◆ Work to be completed ◆
Take the material below and retype it in full; pictures are left out.
** Start Provided data **
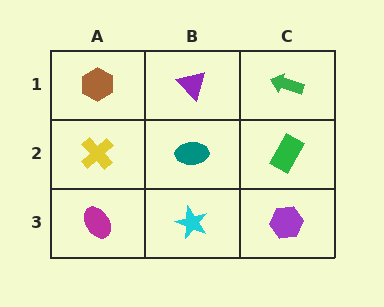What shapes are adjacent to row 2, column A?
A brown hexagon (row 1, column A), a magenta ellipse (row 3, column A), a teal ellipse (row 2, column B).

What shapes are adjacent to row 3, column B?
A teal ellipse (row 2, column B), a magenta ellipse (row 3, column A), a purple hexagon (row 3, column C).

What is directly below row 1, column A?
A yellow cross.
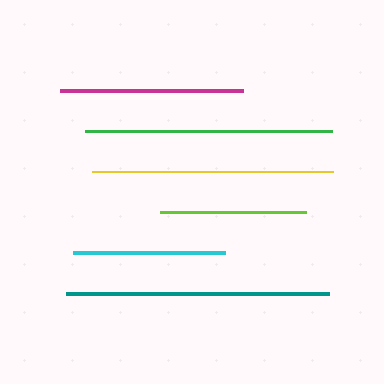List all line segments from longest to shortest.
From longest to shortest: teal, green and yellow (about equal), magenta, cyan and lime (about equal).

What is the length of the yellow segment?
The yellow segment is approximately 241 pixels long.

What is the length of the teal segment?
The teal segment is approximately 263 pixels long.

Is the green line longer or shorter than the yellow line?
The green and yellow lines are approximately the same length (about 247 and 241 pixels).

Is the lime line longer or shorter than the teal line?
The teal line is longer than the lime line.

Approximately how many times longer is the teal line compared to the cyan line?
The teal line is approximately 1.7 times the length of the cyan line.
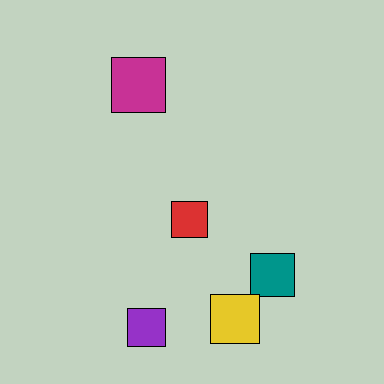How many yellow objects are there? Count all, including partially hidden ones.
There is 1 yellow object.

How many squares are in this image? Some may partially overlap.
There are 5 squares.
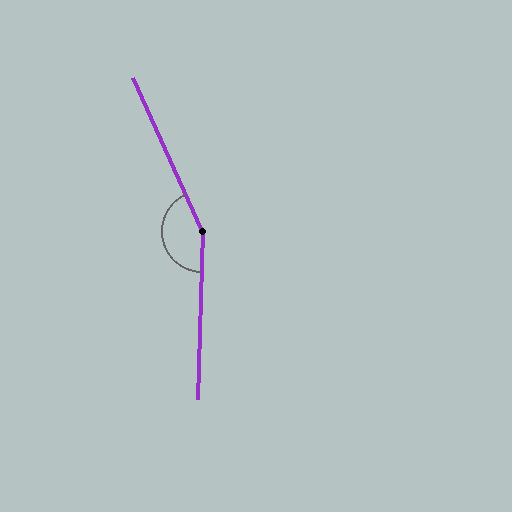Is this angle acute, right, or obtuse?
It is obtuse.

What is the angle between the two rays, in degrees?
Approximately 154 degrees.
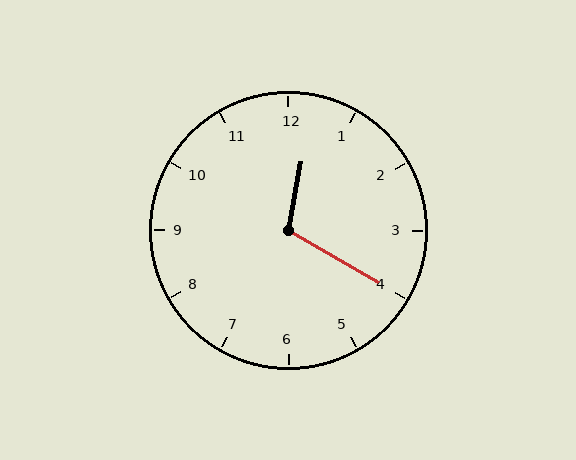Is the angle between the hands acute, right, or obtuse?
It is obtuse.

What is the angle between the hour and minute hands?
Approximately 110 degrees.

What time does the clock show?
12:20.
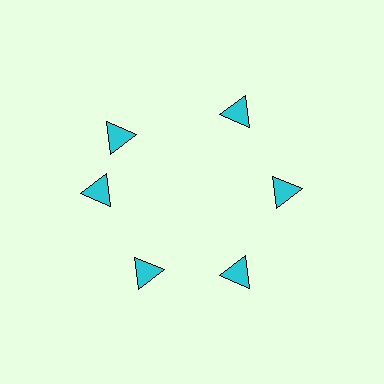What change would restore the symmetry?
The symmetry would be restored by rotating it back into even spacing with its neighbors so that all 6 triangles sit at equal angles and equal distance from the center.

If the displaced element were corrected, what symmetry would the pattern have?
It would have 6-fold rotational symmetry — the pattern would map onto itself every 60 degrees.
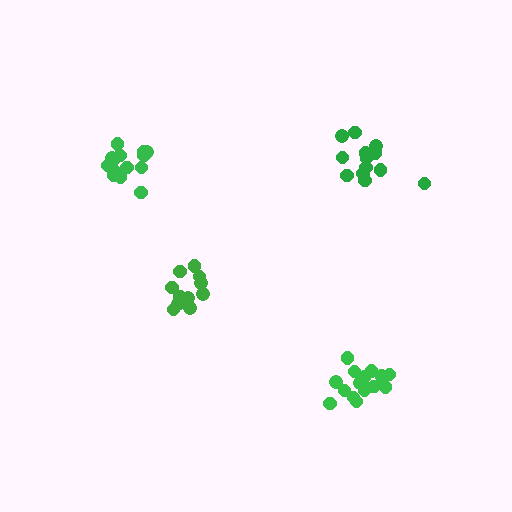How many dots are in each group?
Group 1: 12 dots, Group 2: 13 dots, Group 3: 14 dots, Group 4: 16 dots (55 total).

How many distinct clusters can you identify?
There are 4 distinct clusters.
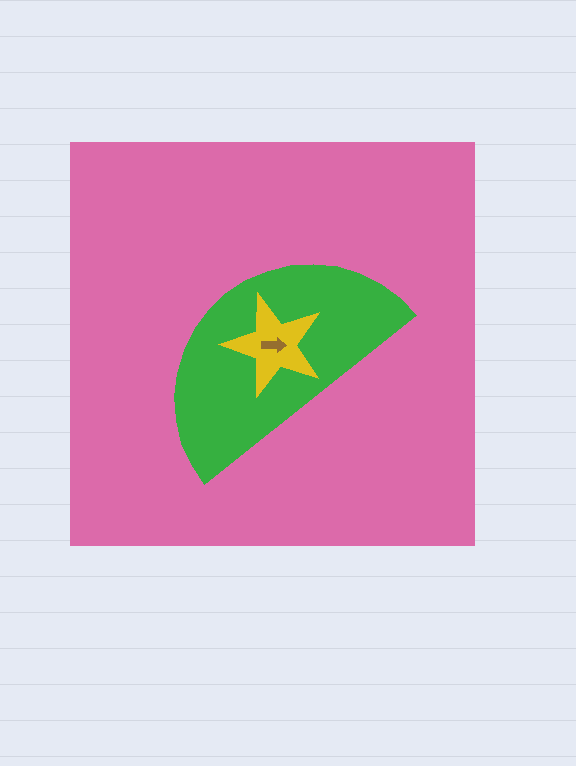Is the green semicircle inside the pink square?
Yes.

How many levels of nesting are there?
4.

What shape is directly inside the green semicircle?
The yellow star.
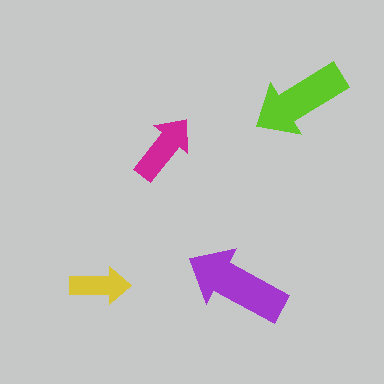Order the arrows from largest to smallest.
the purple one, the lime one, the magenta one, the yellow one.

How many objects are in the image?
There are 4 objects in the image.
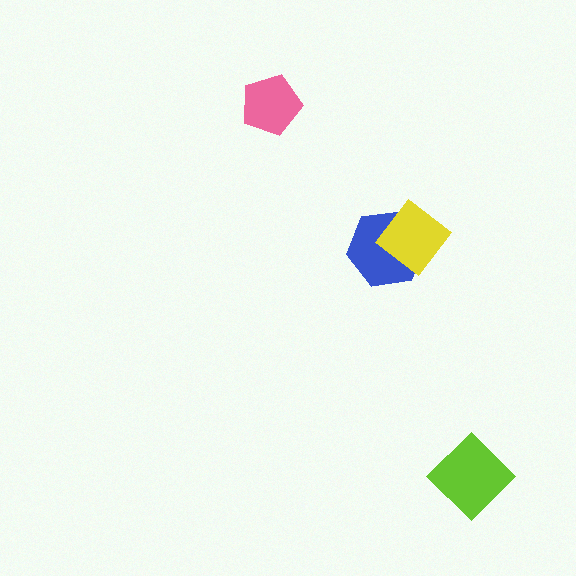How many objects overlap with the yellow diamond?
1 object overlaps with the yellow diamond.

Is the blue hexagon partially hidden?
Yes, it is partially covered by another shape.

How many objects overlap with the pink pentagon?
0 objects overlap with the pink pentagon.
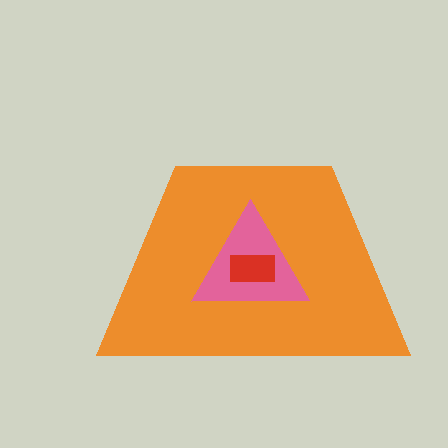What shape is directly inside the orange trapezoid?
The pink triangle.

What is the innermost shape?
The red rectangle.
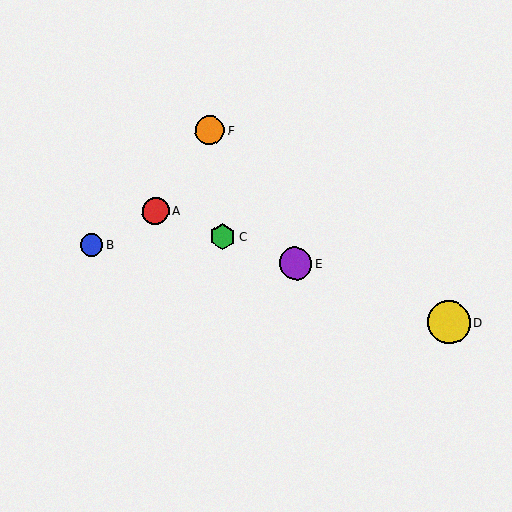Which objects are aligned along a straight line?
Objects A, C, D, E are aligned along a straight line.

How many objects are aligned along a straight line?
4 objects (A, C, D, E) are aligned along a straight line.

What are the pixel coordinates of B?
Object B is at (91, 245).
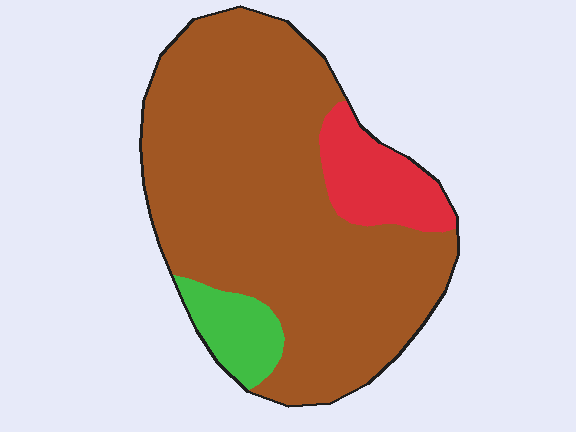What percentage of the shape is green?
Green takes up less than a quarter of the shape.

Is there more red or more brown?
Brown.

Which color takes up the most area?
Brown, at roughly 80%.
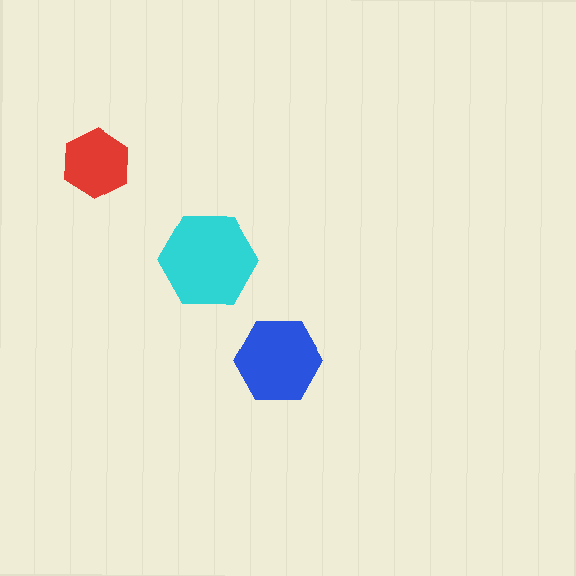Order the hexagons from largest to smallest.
** End Provided data **
◆ Output for this task ◆
What shapes are adjacent to row 2, column A?
A brown hexagon (row 1, column A), a magenta ellipse (row 3, column A), a teal ellipse (row 2, column B).

What shapes are adjacent to row 3, column B?
A teal ellipse (row 2, column B), a magenta ellipse (row 3, column A), a purple hexagon (row 3, column C).

What is directly below row 1, column A?
A yellow cross.
List all line segments from longest to shortest.
From longest to shortest: teal, green and yellow (about equal), magenta, cyan and lime (about equal).

What is the length of the yellow segment?
The yellow segment is approximately 241 pixels long.

What is the length of the teal segment?
The teal segment is approximately 263 pixels long.

Is the green line longer or shorter than the yellow line?
The green and yellow lines are approximately the same length (about 247 and 241 pixels).

Is the lime line longer or shorter than the teal line?
The teal line is longer than the lime line.

Approximately how many times longer is the teal line compared to the cyan line?
The teal line is approximately 1.7 times the length of the cyan line.
How many yellow objects are there? Count all, including partially hidden ones.
There is 1 yellow object.

How many squares are in this image? Some may partially overlap.
There are 5 squares.
Is this angle acute, right, or obtuse?
It is obtuse.

What is the angle between the two rays, in degrees?
Approximately 154 degrees.
Is the angle between the hands acute, right, or obtuse?
It is obtuse.

What is the angle between the hour and minute hands?
Approximately 110 degrees.

What time does the clock show?
12:20.
What change would restore the symmetry?
The symmetry would be restored by rotating it back into even spacing with its neighbors so that all 6 triangles sit at equal angles and equal distance from the center.

If the displaced element were corrected, what symmetry would the pattern have?
It would have 6-fold rotational symmetry — the pattern would map onto itself every 60 degrees.
How many dots are in each group?
Group 1: 12 dots, Group 2: 13 dots, Group 3: 14 dots, Group 4: 16 dots (55 total).

How many distinct clusters can you identify?
There are 4 distinct clusters.
Is the green semicircle inside the pink square?
Yes.

How many levels of nesting are there?
4.

What shape is directly inside the green semicircle?
The yellow star.
Order the arrows from largest to smallest.
the purple one, the lime one, the magenta one, the yellow one.

How many objects are in the image?
There are 4 objects in the image.
How many objects overlap with the yellow diamond?
1 object overlaps with the yellow diamond.

Is the blue hexagon partially hidden?
Yes, it is partially covered by another shape.

How many objects overlap with the pink pentagon?
0 objects overlap with the pink pentagon.
What shape is directly inside the orange trapezoid?
The pink triangle.

What is the innermost shape?
The red rectangle.
Which objects are aligned along a straight line?
Objects A, C, D, E are aligned along a straight line.

How many objects are aligned along a straight line?
4 objects (A, C, D, E) are aligned along a straight line.

What are the pixel coordinates of B?
Object B is at (91, 245).
What percentage of the shape is green?
Green takes up less than a quarter of the shape.

Is there more red or more brown?
Brown.

Which color takes up the most area?
Brown, at roughly 80%.
Order the hexagons from largest to smallest.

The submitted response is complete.